▸ **Problem details**
Write out the material exactly, leaving every picture behind.
## Begin
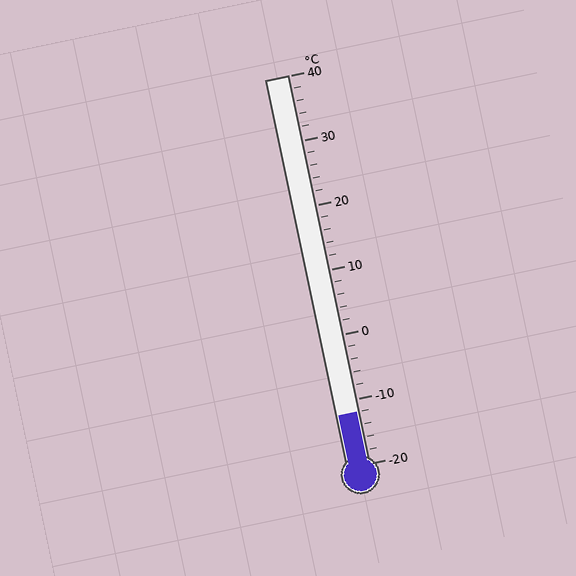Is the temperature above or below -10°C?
The temperature is below -10°C.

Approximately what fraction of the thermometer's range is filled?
The thermometer is filled to approximately 15% of its range.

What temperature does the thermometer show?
The thermometer shows approximately -12°C.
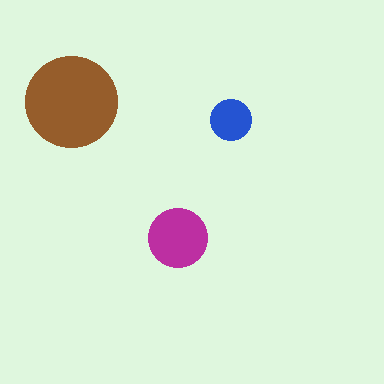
## End
▸ **Worked solution**
Is the temperature above or below -10°C?
The temperature is below -10°C.

Approximately what fraction of the thermometer's range is filled?
The thermometer is filled to approximately 15% of its range.

What temperature does the thermometer show?
The thermometer shows approximately -12°C.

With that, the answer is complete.